- **EXERCISE AIM**: Repeat the listing exactly as given, omitting every image.

Records excerpted from a collection
● ● ● ● ● ● ●

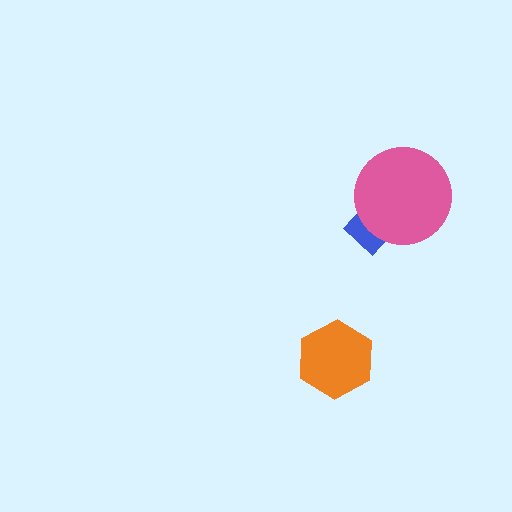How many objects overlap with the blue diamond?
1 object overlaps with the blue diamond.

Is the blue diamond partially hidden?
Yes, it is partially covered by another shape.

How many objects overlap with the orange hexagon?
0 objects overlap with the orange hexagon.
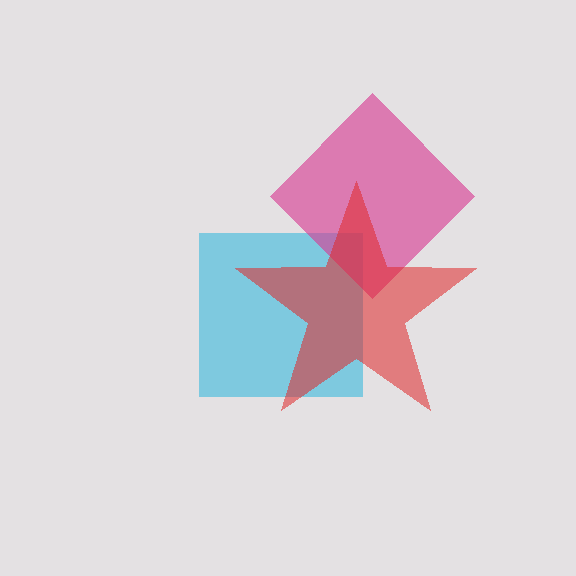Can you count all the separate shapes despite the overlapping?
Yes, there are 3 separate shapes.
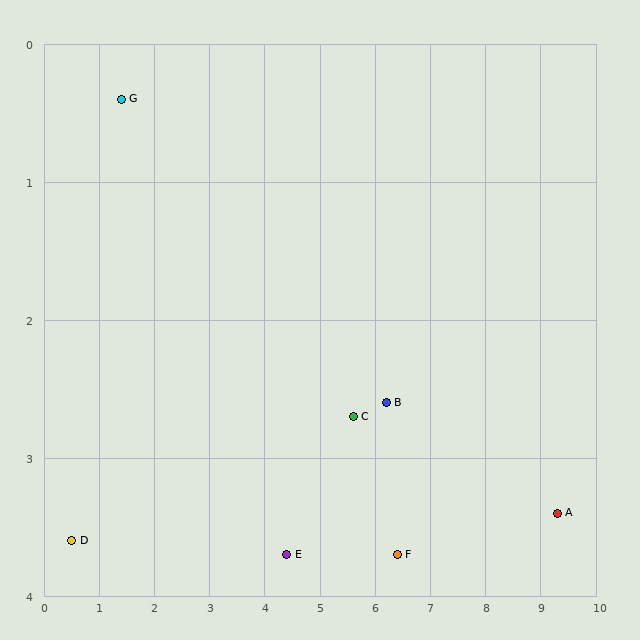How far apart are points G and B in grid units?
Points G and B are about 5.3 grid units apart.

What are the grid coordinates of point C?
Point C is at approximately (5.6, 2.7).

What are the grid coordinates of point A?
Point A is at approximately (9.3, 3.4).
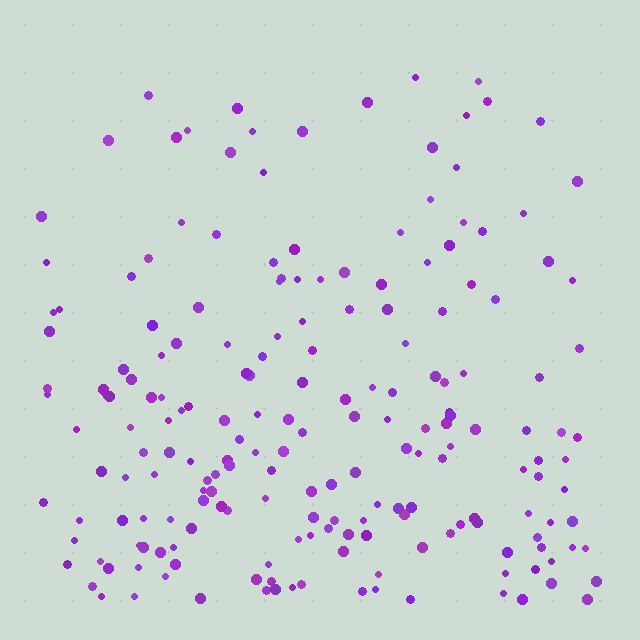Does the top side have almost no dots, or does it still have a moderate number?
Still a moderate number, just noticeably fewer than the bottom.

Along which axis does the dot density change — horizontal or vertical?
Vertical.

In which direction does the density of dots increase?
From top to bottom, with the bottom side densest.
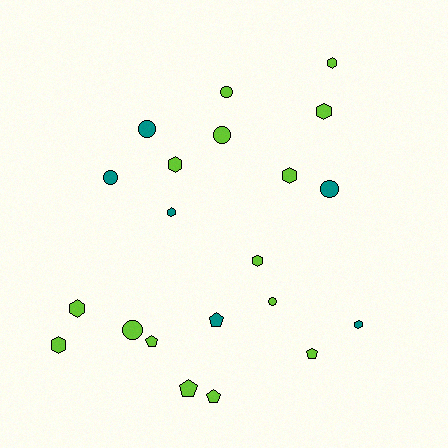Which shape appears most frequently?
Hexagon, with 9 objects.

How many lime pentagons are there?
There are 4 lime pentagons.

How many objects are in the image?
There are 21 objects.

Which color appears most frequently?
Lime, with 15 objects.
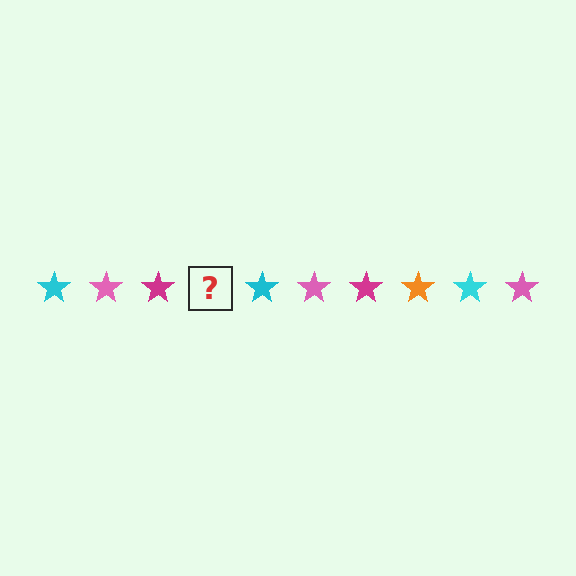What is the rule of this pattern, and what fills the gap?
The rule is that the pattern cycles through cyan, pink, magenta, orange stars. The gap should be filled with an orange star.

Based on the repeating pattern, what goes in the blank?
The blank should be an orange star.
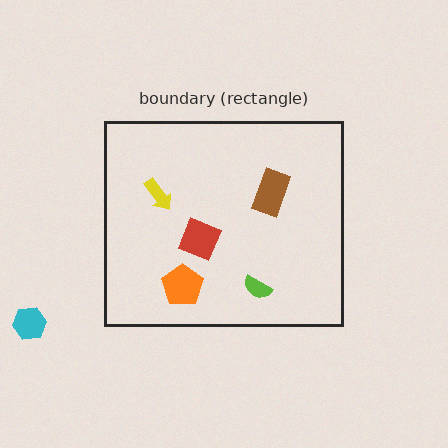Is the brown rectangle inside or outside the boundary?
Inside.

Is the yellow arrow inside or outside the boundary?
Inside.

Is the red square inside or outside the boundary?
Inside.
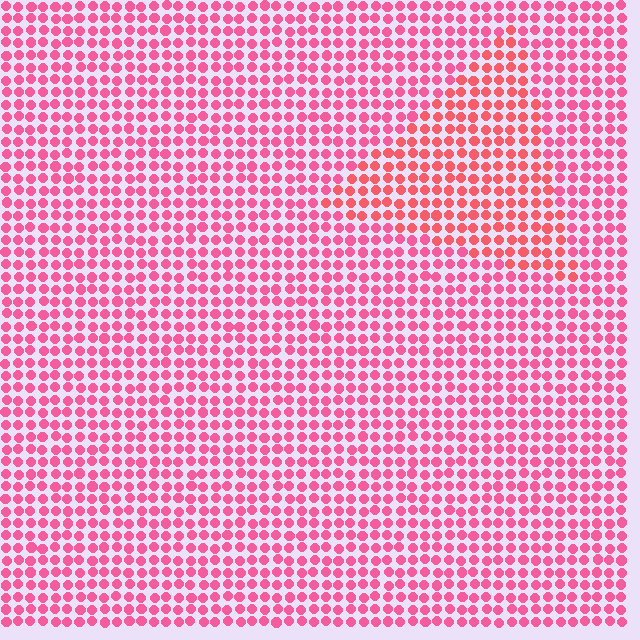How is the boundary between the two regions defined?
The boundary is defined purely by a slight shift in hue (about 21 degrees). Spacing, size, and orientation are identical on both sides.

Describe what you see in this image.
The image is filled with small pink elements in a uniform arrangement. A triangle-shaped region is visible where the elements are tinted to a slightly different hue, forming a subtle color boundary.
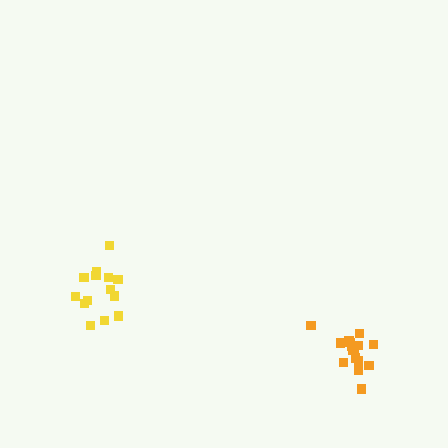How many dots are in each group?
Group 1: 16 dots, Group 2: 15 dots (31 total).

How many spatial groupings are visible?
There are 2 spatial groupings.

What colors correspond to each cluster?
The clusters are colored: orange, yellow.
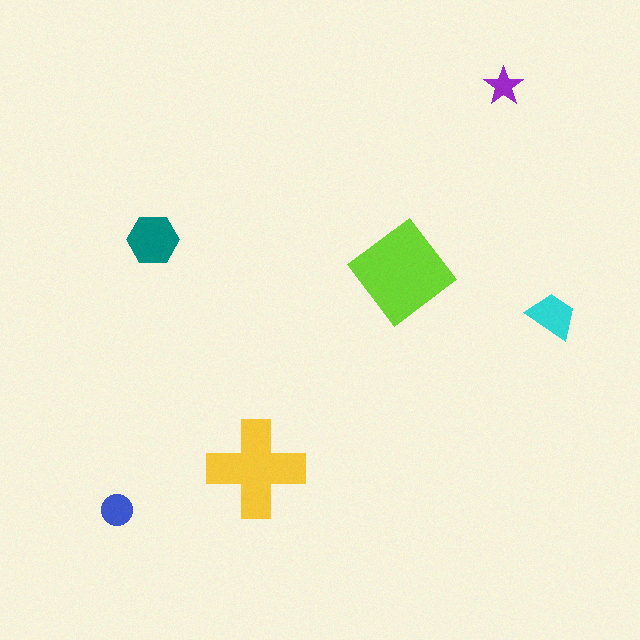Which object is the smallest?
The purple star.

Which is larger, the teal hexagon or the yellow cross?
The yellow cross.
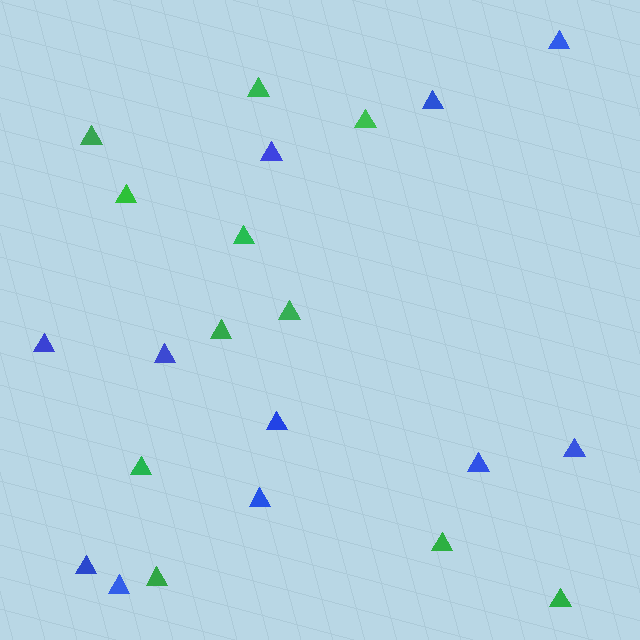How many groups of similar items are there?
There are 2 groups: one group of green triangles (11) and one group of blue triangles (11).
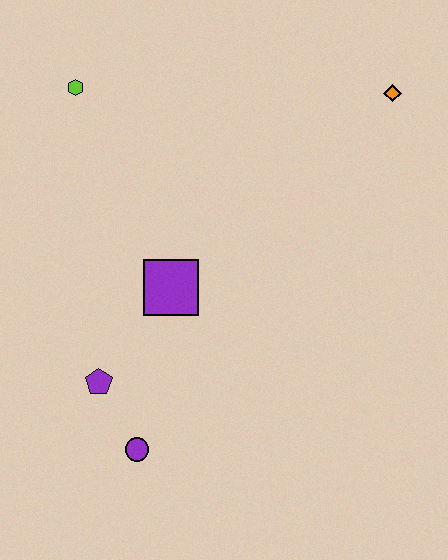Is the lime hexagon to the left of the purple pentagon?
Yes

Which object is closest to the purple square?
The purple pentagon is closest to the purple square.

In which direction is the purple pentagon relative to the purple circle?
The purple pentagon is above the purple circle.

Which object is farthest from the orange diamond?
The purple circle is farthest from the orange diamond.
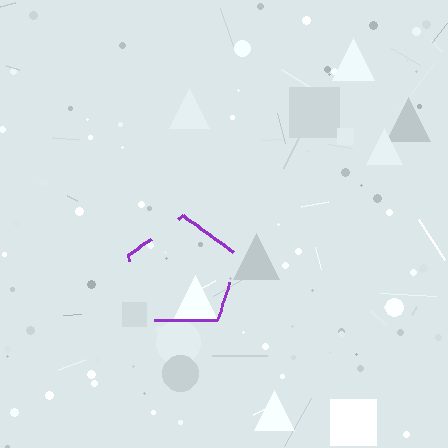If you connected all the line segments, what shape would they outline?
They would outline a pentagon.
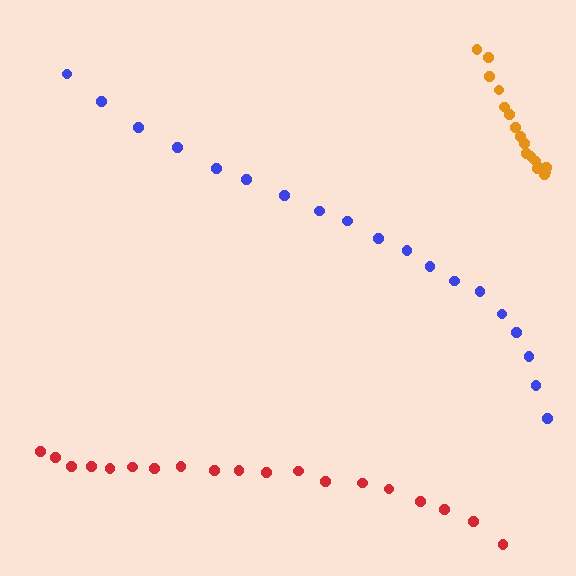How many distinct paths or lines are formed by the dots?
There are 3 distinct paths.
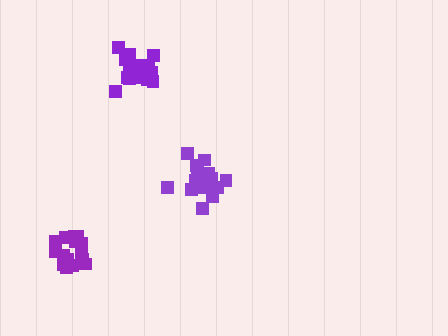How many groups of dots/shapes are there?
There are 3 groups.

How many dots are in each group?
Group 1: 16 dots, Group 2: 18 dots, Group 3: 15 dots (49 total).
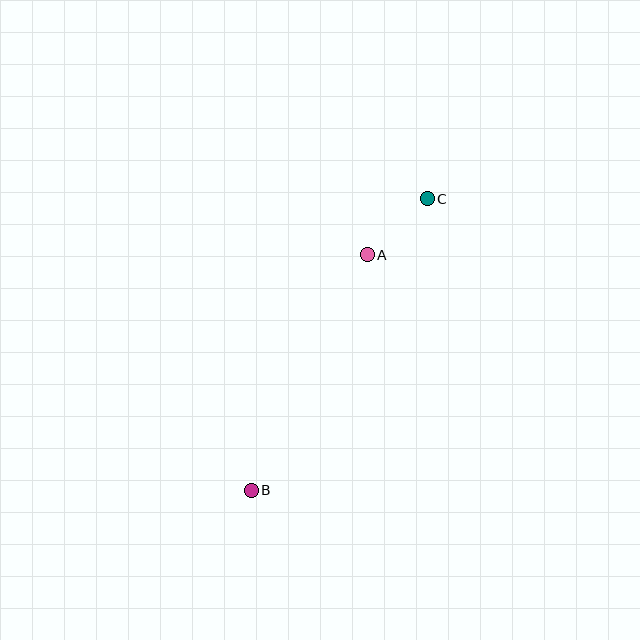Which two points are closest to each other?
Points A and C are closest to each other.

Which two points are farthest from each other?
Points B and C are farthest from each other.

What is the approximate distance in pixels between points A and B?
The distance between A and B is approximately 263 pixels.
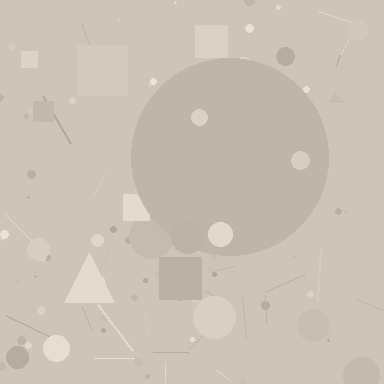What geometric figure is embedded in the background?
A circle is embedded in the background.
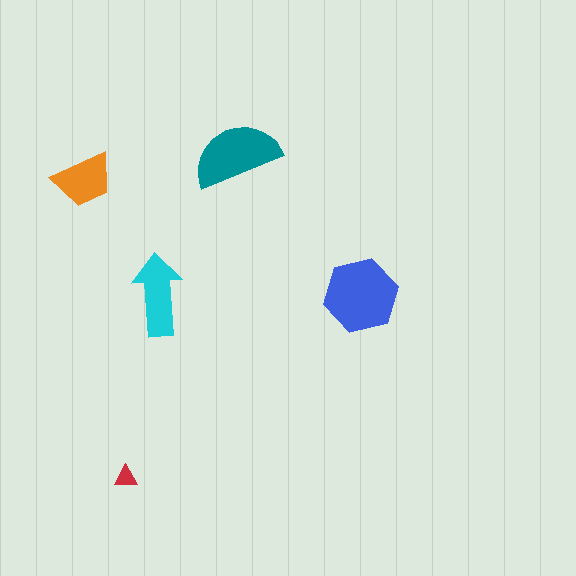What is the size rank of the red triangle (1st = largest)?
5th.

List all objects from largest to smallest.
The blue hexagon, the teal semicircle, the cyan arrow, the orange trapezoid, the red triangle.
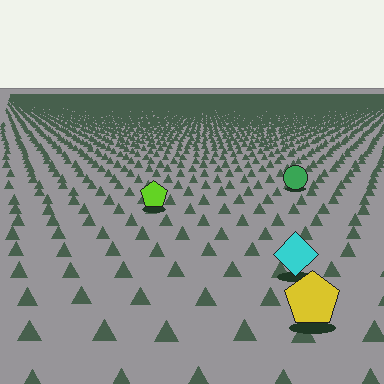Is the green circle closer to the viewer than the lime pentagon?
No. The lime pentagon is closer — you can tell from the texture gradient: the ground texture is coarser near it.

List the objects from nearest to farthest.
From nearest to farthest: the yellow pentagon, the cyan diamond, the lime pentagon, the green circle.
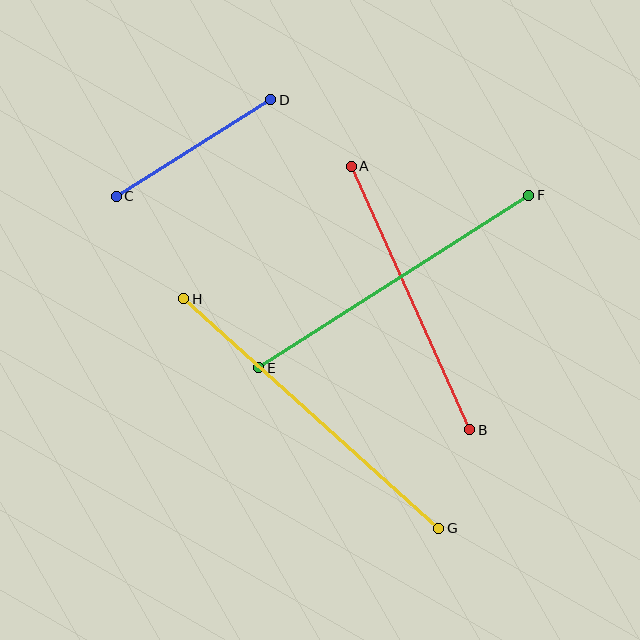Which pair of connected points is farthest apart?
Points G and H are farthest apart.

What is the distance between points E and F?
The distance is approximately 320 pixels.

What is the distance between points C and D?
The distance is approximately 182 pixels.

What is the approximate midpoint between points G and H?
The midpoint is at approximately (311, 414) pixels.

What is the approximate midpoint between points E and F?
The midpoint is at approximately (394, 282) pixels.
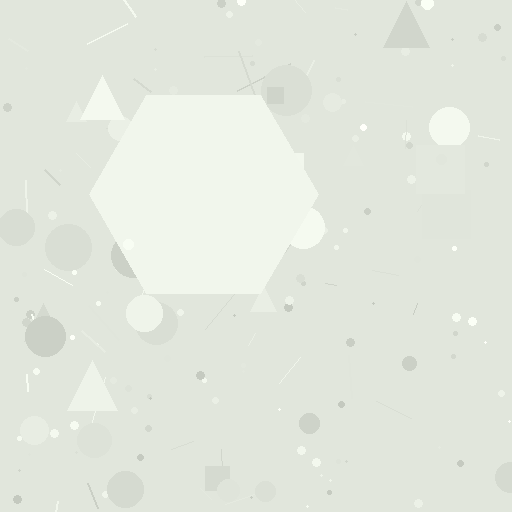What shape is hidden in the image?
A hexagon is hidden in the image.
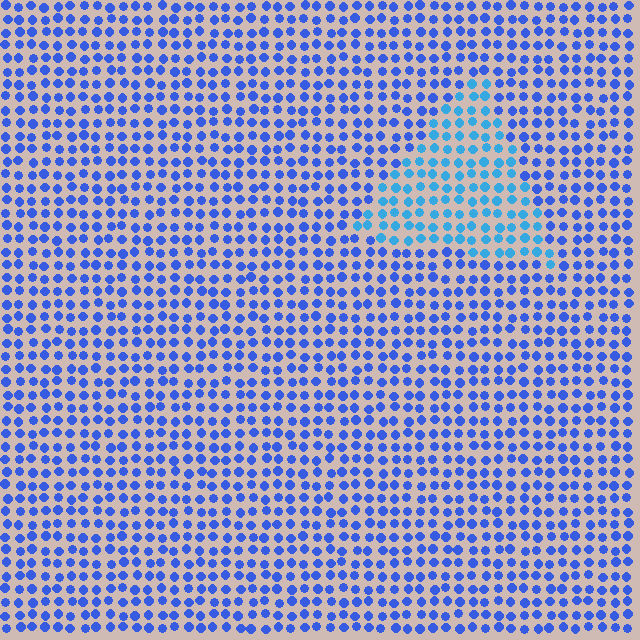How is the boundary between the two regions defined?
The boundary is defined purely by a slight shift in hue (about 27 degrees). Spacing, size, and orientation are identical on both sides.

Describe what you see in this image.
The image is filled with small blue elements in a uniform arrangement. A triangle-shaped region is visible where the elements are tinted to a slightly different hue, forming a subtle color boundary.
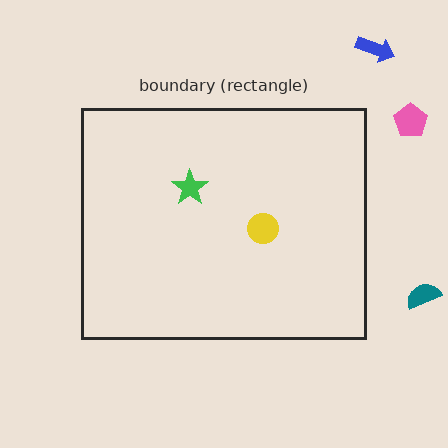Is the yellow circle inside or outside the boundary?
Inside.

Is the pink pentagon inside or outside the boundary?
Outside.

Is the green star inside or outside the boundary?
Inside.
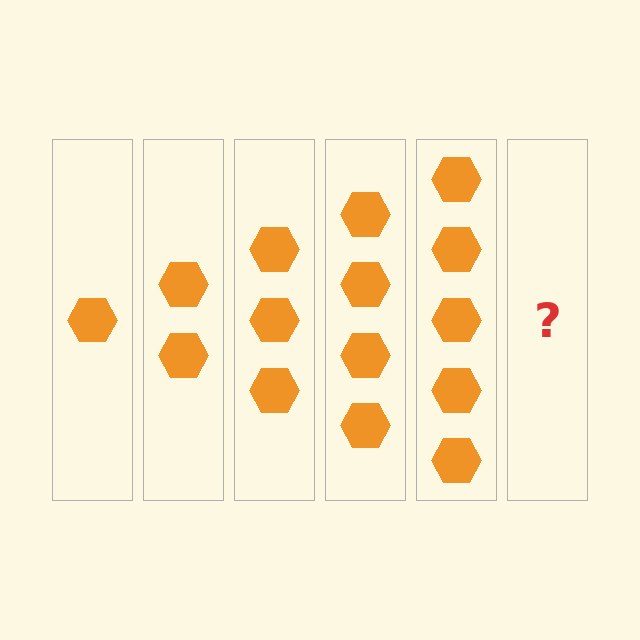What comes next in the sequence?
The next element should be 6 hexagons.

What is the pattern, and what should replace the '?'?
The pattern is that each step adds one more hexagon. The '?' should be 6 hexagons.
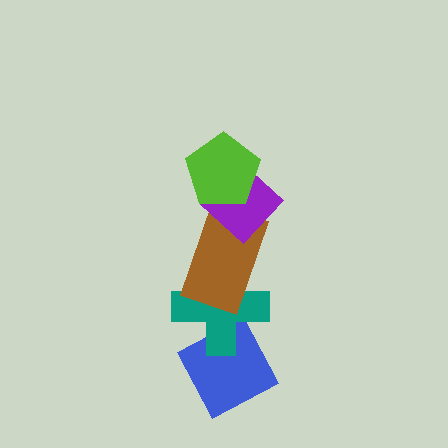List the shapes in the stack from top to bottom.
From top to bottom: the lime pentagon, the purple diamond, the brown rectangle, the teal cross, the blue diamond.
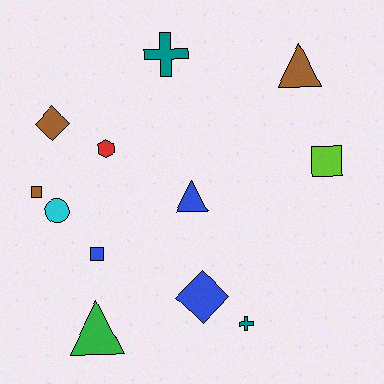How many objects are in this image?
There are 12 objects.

● ● ● ● ● ● ●

- **THE COMPLETED TASK**:
How many objects overlap with the blue diamond?
1 object overlaps with the blue diamond.

Is the blue diamond partially hidden?
Yes, it is partially covered by another shape.

How many objects overlap with the orange hexagon?
0 objects overlap with the orange hexagon.
Can you count all the separate shapes despite the overlapping?
Yes, there are 3 separate shapes.
How far apart are points G and B in grid units?
Points G and B are about 5.3 grid units apart.

What are the grid coordinates of point C?
Point C is at approximately (5.6, 2.7).

What are the grid coordinates of point A?
Point A is at approximately (9.3, 3.4).
Does the top side have almost no dots, or does it still have a moderate number?
Still a moderate number, just noticeably fewer than the bottom.

Along which axis does the dot density change — horizontal or vertical?
Vertical.

In which direction does the density of dots increase?
From top to bottom, with the bottom side densest.
Which shape appears most frequently?
Hexagon, with 9 objects.

How many lime pentagons are there?
There are 4 lime pentagons.

How many objects are in the image?
There are 21 objects.

Which color appears most frequently?
Lime, with 15 objects.
What is the rule of this pattern, and what fills the gap?
The rule is that the pattern cycles through cyan, pink, magenta, orange stars. The gap should be filled with an orange star.

Based on the repeating pattern, what goes in the blank?
The blank should be an orange star.
Is the brown rectangle inside or outside the boundary?
Inside.

Is the yellow arrow inside or outside the boundary?
Inside.

Is the red square inside or outside the boundary?
Inside.
How is the boundary between the two regions defined?
The boundary is defined purely by a slight shift in hue (about 21 degrees). Spacing, size, and orientation are identical on both sides.

Describe what you see in this image.
The image is filled with small pink elements in a uniform arrangement. A triangle-shaped region is visible where the elements are tinted to a slightly different hue, forming a subtle color boundary.
How many dots are in each group?
Group 1: 16 dots, Group 2: 15 dots (31 total).

How many spatial groupings are visible?
There are 2 spatial groupings.

What colors correspond to each cluster?
The clusters are colored: orange, yellow.
Which object is the smallest?
The purple star.

Which is larger, the teal hexagon or the yellow cross?
The yellow cross.
How many groups of similar items are there?
There are 2 groups: one group of green triangles (11) and one group of blue triangles (11).
Is the lime hexagon to the left of the purple pentagon?
Yes

Which object is closest to the purple square?
The purple pentagon is closest to the purple square.

In which direction is the purple pentagon relative to the purple circle?
The purple pentagon is above the purple circle.

Which object is farthest from the orange diamond?
The purple circle is farthest from the orange diamond.
If you connected all the line segments, what shape would they outline?
They would outline a pentagon.
How many distinct paths or lines are formed by the dots?
There are 3 distinct paths.
How many groups of dots/shapes are there?
There are 3 groups.

How many dots are in each group?
Group 1: 16 dots, Group 2: 18 dots, Group 3: 15 dots (49 total).
Which two points are closest to each other?
Points A and C are closest to each other.

Which two points are farthest from each other?
Points B and C are farthest from each other.

What is the approximate distance in pixels between points A and B?
The distance between A and B is approximately 263 pixels.
What geometric figure is embedded in the background?
A circle is embedded in the background.
What is the size rank of the red triangle (1st = largest)?
5th.

List all objects from largest to smallest.
The blue hexagon, the teal semicircle, the cyan arrow, the orange trapezoid, the red triangle.
Is the green circle closer to the viewer than the lime pentagon?
No. The lime pentagon is closer — you can tell from the texture gradient: the ground texture is coarser near it.

List the objects from nearest to farthest.
From nearest to farthest: the yellow pentagon, the cyan diamond, the lime pentagon, the green circle.
Which pair of connected points is farthest apart?
Points G and H are farthest apart.

What is the distance between points E and F?
The distance is approximately 320 pixels.

What is the distance between points C and D?
The distance is approximately 182 pixels.

What is the approximate midpoint between points G and H?
The midpoint is at approximately (311, 414) pixels.

What is the approximate midpoint between points E and F?
The midpoint is at approximately (394, 282) pixels.
What shape is hidden in the image?
A hexagon is hidden in the image.
How is the boundary between the two regions defined?
The boundary is defined purely by a slight shift in hue (about 27 degrees). Spacing, size, and orientation are identical on both sides.

Describe what you see in this image.
The image is filled with small blue elements in a uniform arrangement. A triangle-shaped region is visible where the elements are tinted to a slightly different hue, forming a subtle color boundary.
Is the yellow circle inside or outside the boundary?
Inside.

Is the pink pentagon inside or outside the boundary?
Outside.

Is the green star inside or outside the boundary?
Inside.
What comes next in the sequence?
The next element should be 6 hexagons.

What is the pattern, and what should replace the '?'?
The pattern is that each step adds one more hexagon. The '?' should be 6 hexagons.
List the shapes in the stack from top to bottom.
From top to bottom: the lime pentagon, the purple diamond, the brown rectangle, the teal cross, the blue diamond.
How many objects are in this image?
There are 12 objects.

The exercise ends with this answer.